* [INSTRUCTION]
Drop the pictures from the entries below, then reproduce the rest exactly.

Stored records
>> begin

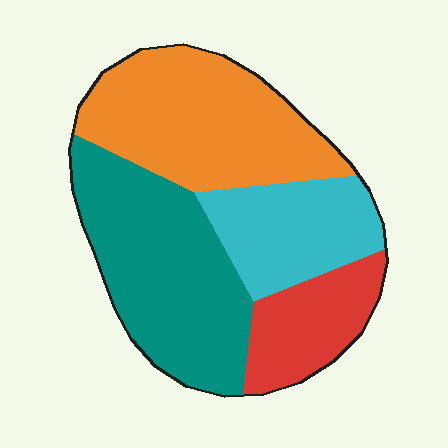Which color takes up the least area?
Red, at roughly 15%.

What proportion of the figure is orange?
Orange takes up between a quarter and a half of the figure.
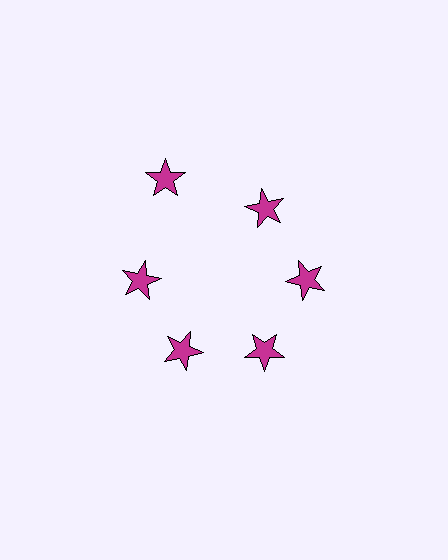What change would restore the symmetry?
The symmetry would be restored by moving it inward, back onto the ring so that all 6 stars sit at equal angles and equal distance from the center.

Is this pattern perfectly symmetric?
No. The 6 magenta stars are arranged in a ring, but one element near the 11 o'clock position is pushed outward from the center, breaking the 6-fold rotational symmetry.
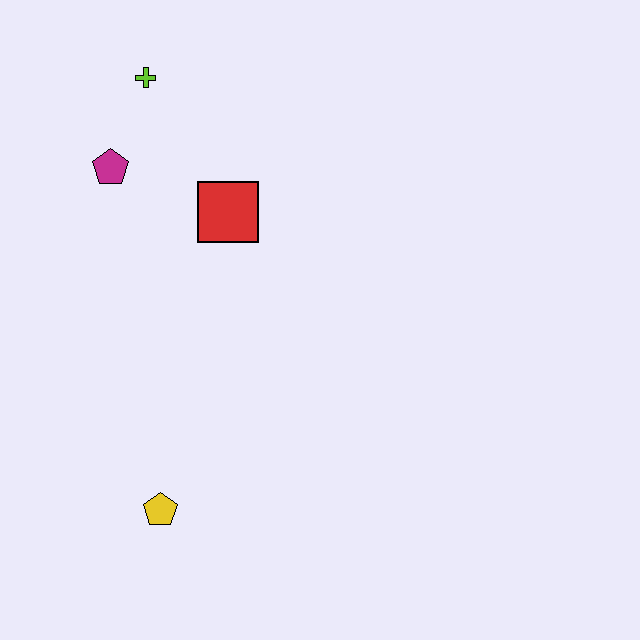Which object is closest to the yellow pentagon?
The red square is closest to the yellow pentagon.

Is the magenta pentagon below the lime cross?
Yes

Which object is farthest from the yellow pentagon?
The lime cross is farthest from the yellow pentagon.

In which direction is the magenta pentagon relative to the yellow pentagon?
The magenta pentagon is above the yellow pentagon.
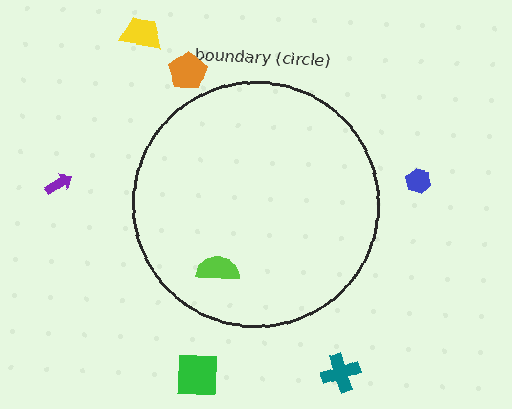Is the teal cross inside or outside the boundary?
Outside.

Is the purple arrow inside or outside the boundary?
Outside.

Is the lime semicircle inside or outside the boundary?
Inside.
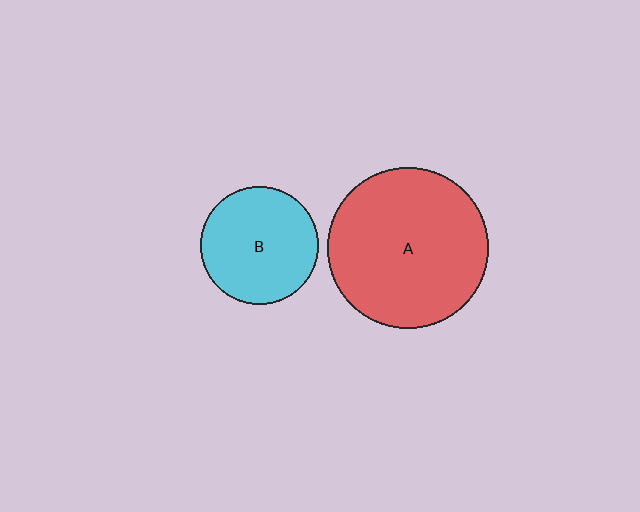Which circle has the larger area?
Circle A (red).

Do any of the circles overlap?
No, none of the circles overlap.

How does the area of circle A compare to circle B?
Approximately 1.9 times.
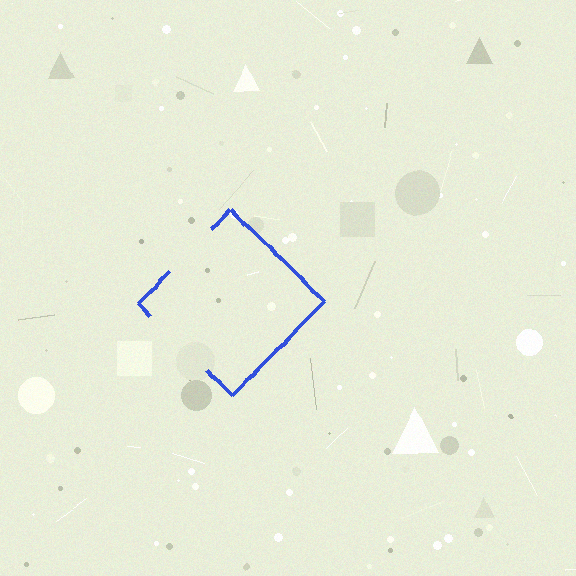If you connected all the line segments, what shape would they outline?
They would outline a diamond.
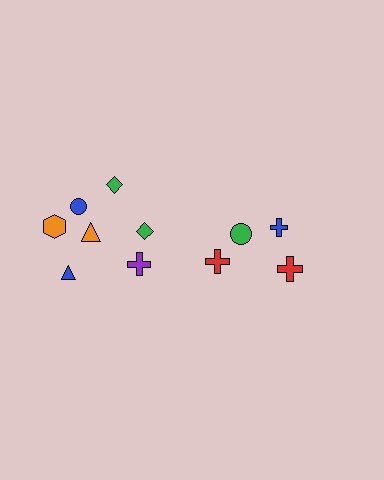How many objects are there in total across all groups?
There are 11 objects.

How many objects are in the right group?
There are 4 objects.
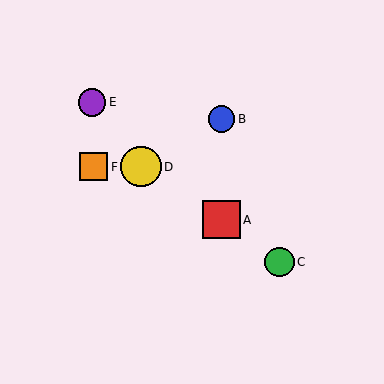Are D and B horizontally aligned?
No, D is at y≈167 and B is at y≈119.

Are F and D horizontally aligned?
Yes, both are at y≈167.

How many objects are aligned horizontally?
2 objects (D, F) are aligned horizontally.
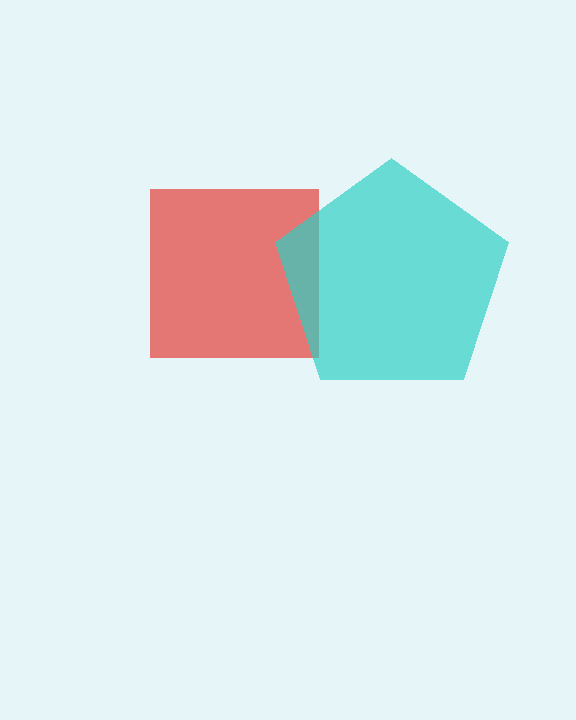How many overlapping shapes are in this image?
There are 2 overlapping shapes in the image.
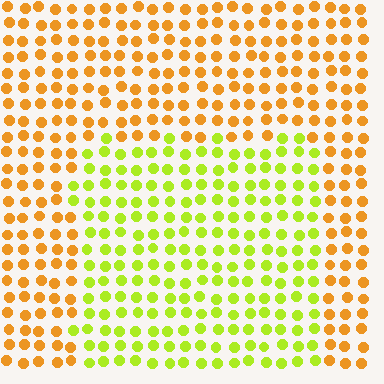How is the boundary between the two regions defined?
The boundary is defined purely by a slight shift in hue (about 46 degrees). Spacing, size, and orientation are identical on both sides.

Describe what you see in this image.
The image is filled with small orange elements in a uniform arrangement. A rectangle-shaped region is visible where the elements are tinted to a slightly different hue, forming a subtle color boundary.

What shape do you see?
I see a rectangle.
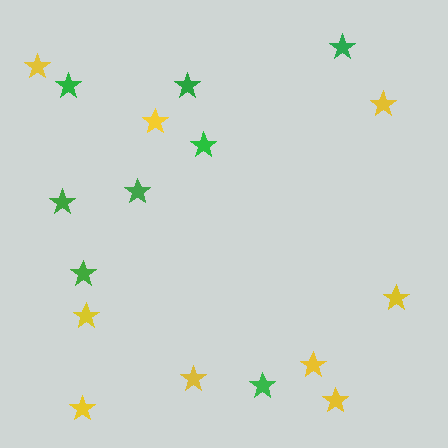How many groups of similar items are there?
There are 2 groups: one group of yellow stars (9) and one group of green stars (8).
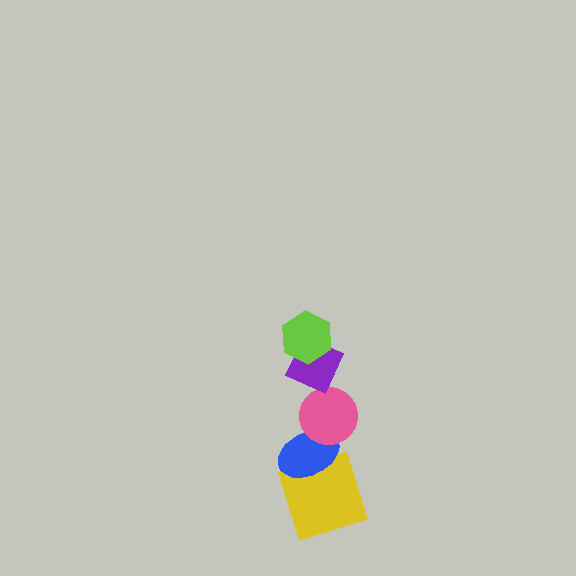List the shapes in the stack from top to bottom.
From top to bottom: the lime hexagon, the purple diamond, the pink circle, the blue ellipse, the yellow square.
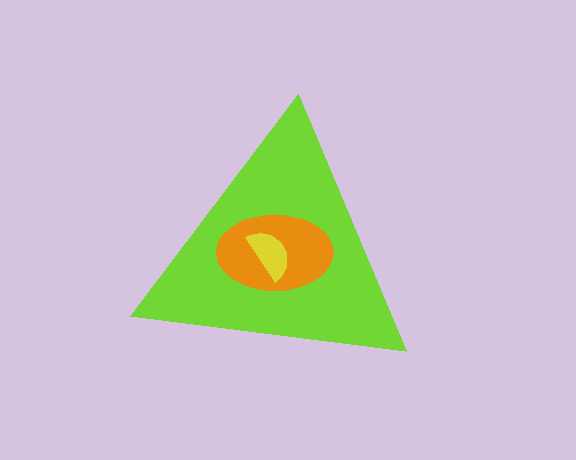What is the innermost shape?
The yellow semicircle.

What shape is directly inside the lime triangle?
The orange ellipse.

>> end

* [THE COMPLETED TASK]
Which color takes up the least area?
Red, at roughly 15%.

What proportion of the figure is orange?
Orange takes up between a quarter and a half of the figure.
What change would restore the symmetry?
The symmetry would be restored by moving it inward, back onto the ring so that all 6 stars sit at equal angles and equal distance from the center.

Is this pattern perfectly symmetric?
No. The 6 magenta stars are arranged in a ring, but one element near the 11 o'clock position is pushed outward from the center, breaking the 6-fold rotational symmetry.
Which object is closest to the yellow pentagon?
The red square is closest to the yellow pentagon.

Is the magenta pentagon below the lime cross?
Yes

Which object is farthest from the yellow pentagon?
The lime cross is farthest from the yellow pentagon.

In which direction is the magenta pentagon relative to the yellow pentagon?
The magenta pentagon is above the yellow pentagon.
Is the teal cross inside or outside the boundary?
Outside.

Is the purple arrow inside or outside the boundary?
Outside.

Is the lime semicircle inside or outside the boundary?
Inside.
Which circle has the larger area?
Circle A (red).

Do any of the circles overlap?
No, none of the circles overlap.

How does the area of circle A compare to circle B?
Approximately 1.9 times.
If you connected all the line segments, what shape would they outline?
They would outline a diamond.
How many objects are there in total across all groups?
There are 11 objects.

How many objects are in the right group?
There are 4 objects.
Are D and B horizontally aligned?
No, D is at y≈167 and B is at y≈119.

Are F and D horizontally aligned?
Yes, both are at y≈167.

How many objects are aligned horizontally?
2 objects (D, F) are aligned horizontally.
How many overlapping shapes are in this image?
There are 2 overlapping shapes in the image.
How is the boundary between the two regions defined?
The boundary is defined purely by a slight shift in hue (about 46 degrees). Spacing, size, and orientation are identical on both sides.

Describe what you see in this image.
The image is filled with small orange elements in a uniform arrangement. A rectangle-shaped region is visible where the elements are tinted to a slightly different hue, forming a subtle color boundary.

What shape do you see?
I see a rectangle.
How many groups of similar items are there?
There are 2 groups: one group of yellow stars (9) and one group of green stars (8).
List the shapes in the stack from top to bottom.
From top to bottom: the lime hexagon, the purple diamond, the pink circle, the blue ellipse, the yellow square.
What is the innermost shape?
The yellow semicircle.

What shape is directly inside the lime triangle?
The orange ellipse.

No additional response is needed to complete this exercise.